# Written task:
Give the data again exactly as written, skipping any pictures.

# Exercise material:

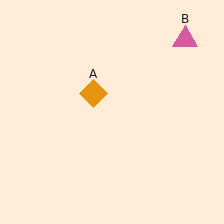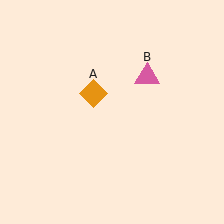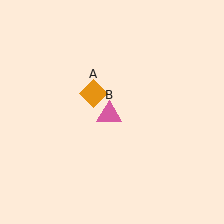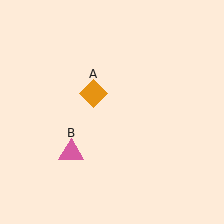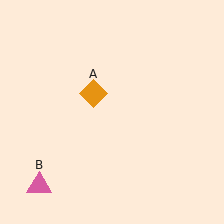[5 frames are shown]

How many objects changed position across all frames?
1 object changed position: pink triangle (object B).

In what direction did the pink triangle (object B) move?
The pink triangle (object B) moved down and to the left.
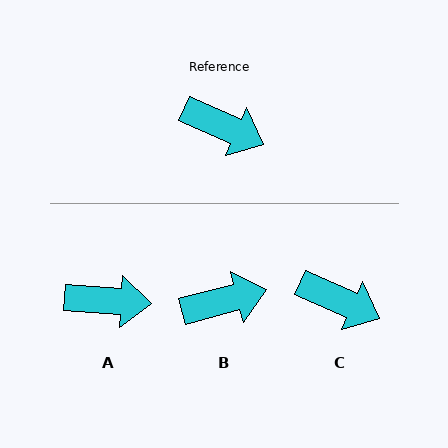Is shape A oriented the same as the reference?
No, it is off by about 20 degrees.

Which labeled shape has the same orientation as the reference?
C.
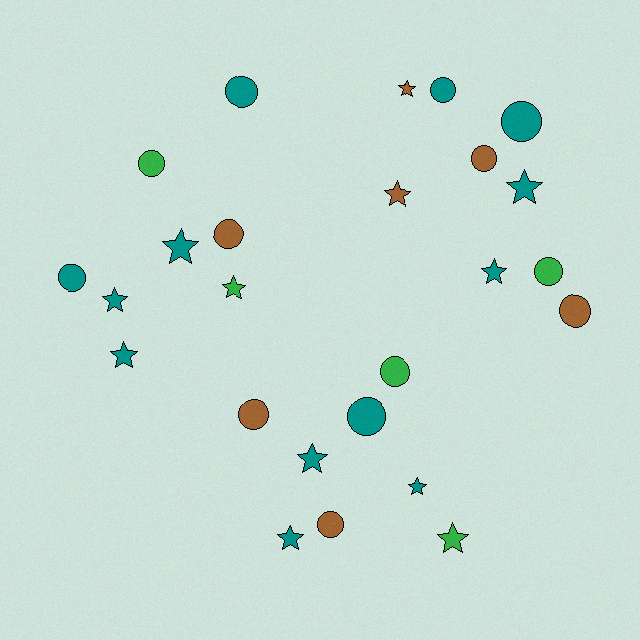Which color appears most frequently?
Teal, with 13 objects.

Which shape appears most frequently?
Circle, with 13 objects.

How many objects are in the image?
There are 25 objects.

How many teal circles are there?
There are 5 teal circles.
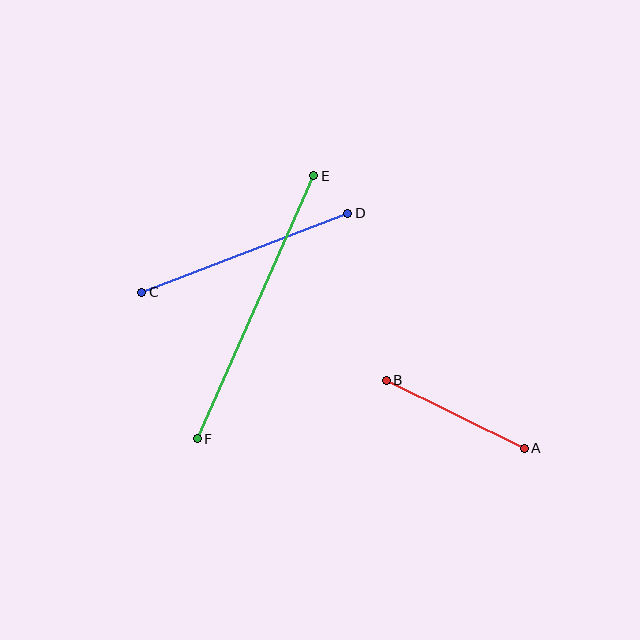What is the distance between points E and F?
The distance is approximately 287 pixels.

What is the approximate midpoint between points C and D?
The midpoint is at approximately (245, 253) pixels.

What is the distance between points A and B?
The distance is approximately 154 pixels.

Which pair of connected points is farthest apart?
Points E and F are farthest apart.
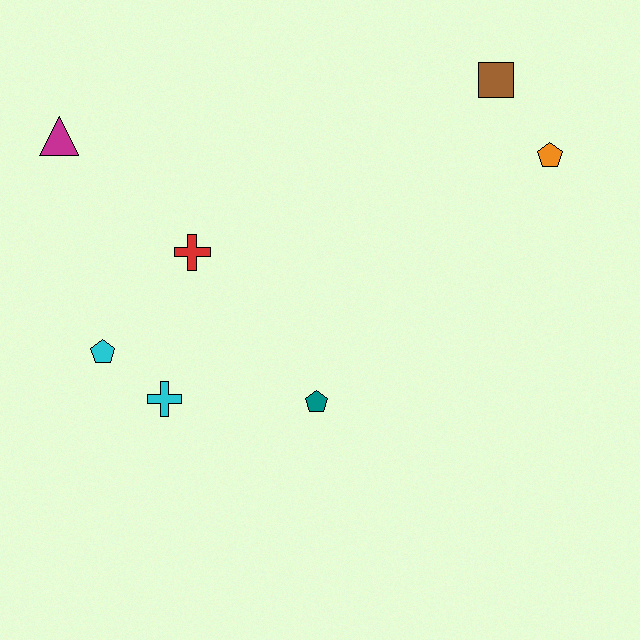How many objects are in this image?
There are 7 objects.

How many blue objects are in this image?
There are no blue objects.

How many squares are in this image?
There is 1 square.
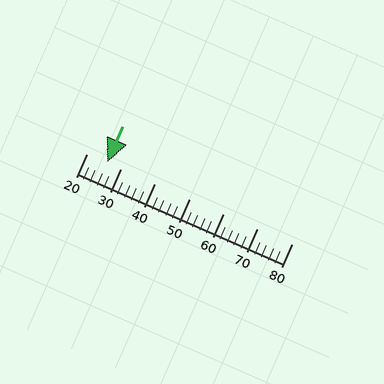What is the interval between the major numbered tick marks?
The major tick marks are spaced 10 units apart.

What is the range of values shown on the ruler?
The ruler shows values from 20 to 80.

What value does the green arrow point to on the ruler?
The green arrow points to approximately 26.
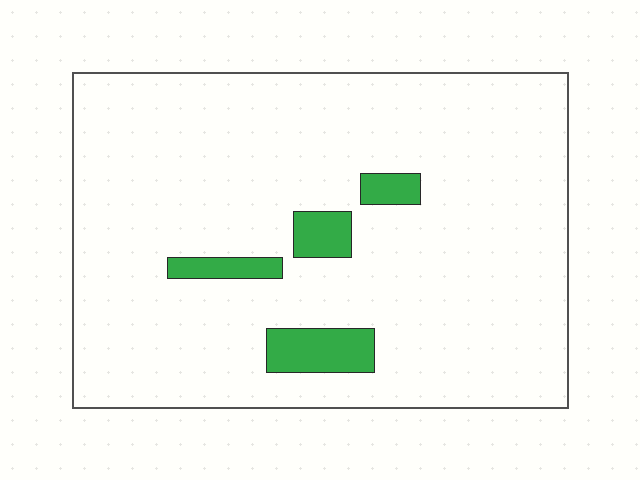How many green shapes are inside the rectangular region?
4.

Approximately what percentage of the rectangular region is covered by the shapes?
Approximately 5%.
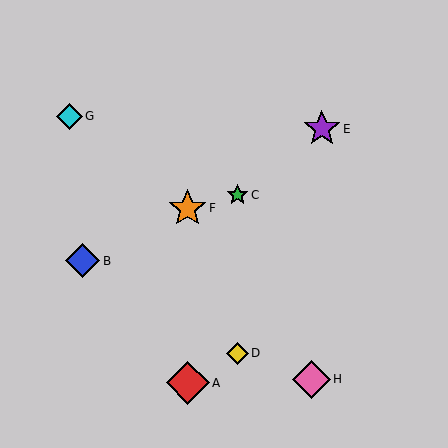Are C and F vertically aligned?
No, C is at x≈237 and F is at x≈187.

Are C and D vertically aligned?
Yes, both are at x≈237.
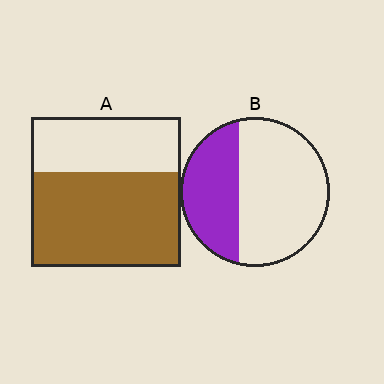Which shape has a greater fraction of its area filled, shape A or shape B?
Shape A.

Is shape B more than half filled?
No.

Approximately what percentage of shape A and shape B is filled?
A is approximately 65% and B is approximately 35%.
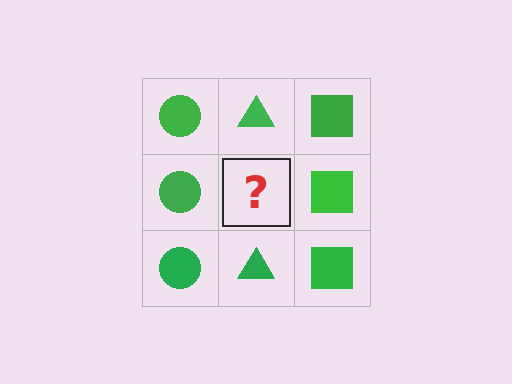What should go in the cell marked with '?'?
The missing cell should contain a green triangle.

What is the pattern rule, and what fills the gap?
The rule is that each column has a consistent shape. The gap should be filled with a green triangle.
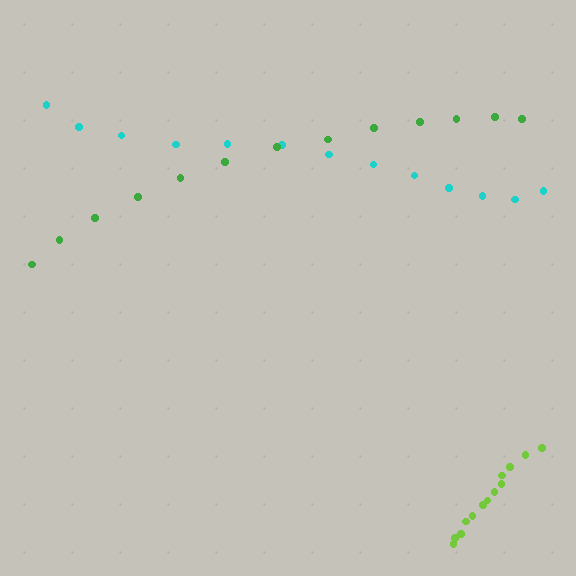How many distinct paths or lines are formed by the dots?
There are 3 distinct paths.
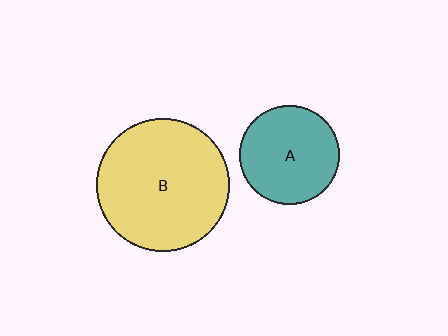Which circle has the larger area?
Circle B (yellow).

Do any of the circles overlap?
No, none of the circles overlap.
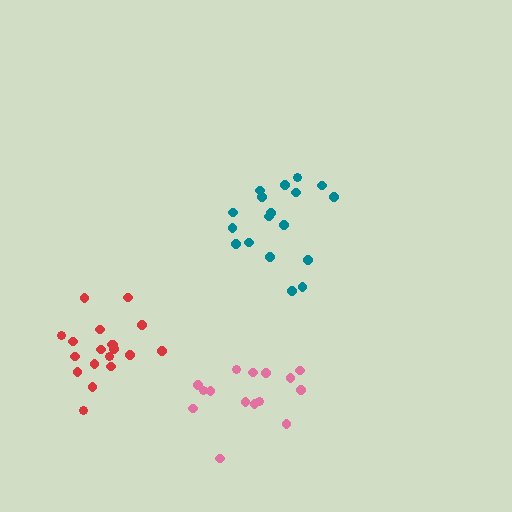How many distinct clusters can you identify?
There are 3 distinct clusters.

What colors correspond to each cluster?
The clusters are colored: teal, pink, red.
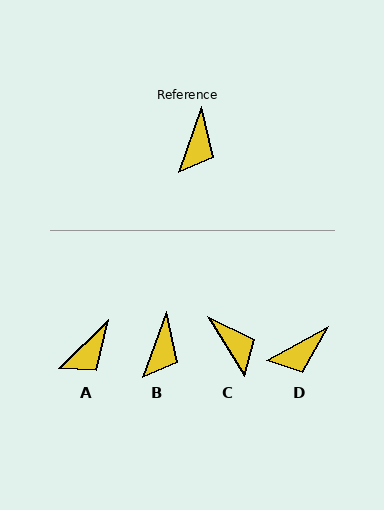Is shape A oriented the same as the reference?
No, it is off by about 26 degrees.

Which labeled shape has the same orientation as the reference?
B.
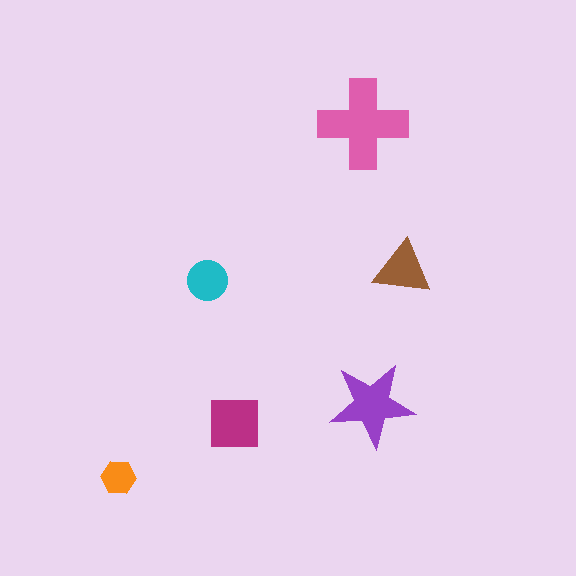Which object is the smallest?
The orange hexagon.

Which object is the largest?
The pink cross.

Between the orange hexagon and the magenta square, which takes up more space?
The magenta square.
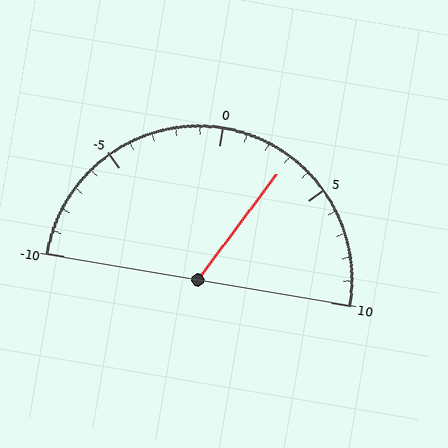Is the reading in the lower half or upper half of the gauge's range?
The reading is in the upper half of the range (-10 to 10).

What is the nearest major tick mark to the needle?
The nearest major tick mark is 5.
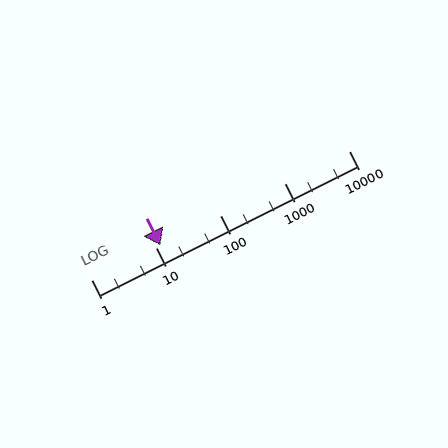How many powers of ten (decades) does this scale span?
The scale spans 4 decades, from 1 to 10000.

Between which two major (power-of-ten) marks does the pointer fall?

# Response to this task:
[5 frames are shown]

How many objects changed position across all frames?
1 object changed position: pink triangle (object B).

In what direction did the pink triangle (object B) move?
The pink triangle (object B) moved down and to the left.
Is shape A oriented the same as the reference?
No, it is off by about 20 degrees.

Which labeled shape has the same orientation as the reference?
C.
Which color appears most frequently?
Teal, with 13 objects.

Which shape appears most frequently?
Circle, with 13 objects.

How many objects are in the image?
There are 25 objects.

How many teal circles are there?
There are 5 teal circles.
What is the distance between points E and F?
The distance is approximately 287 pixels.

What is the approximate midpoint between points C and D?
The midpoint is at approximately (245, 253) pixels.

What is the distance between points A and B?
The distance is approximately 154 pixels.

Which pair of connected points is farthest apart?
Points E and F are farthest apart.
How many objects are in this image?
There are 7 objects.

How many blue objects are in this image?
There are no blue objects.

How many squares are in this image?
There is 1 square.
What is the interval between the major numbered tick marks?
The major tick marks are spaced 10 units apart.

What is the range of values shown on the ruler?
The ruler shows values from 20 to 80.

What value does the green arrow point to on the ruler?
The green arrow points to approximately 26.
How many green shapes are inside the rectangular region?
4.

Approximately what percentage of the rectangular region is covered by the shapes?
Approximately 5%.
Are C and F vertically aligned?
No, C is at x≈237 and F is at x≈187.

Are C and D vertically aligned?
Yes, both are at x≈237.
Which shape has a greater fraction of its area filled, shape A or shape B?
Shape A.

Is shape B more than half filled?
No.

Approximately what percentage of shape A and shape B is filled?
A is approximately 65% and B is approximately 35%.
What should go in the cell marked with '?'?
The missing cell should contain a green triangle.

What is the pattern rule, and what fills the gap?
The rule is that each column has a consistent shape. The gap should be filled with a green triangle.
How many distinct paths or lines are formed by the dots?
There are 3 distinct paths.
Which circle has the larger area?
Circle B (yellow).

Do any of the circles overlap?
No, none of the circles overlap.
How many distinct clusters can you identify?
There are 3 distinct clusters.

What colors correspond to each cluster?
The clusters are colored: teal, pink, red.
Is shape A oriented the same as the reference?
No, it is off by about 26 degrees.

Which labeled shape has the same orientation as the reference?
B.
Which object is the smallest?
The orange hexagon.

Which object is the largest?
The pink cross.

Between the orange hexagon and the magenta square, which takes up more space?
The magenta square.
Is the reading in the lower half or upper half of the gauge's range?
The reading is in the upper half of the range (-10 to 10).

What is the nearest major tick mark to the needle?
The nearest major tick mark is 5.
How many powers of ten (decades) does this scale span?
The scale spans 4 decades, from 1 to 10000.

Between which two major (power-of-ten) marks does the pointer fall?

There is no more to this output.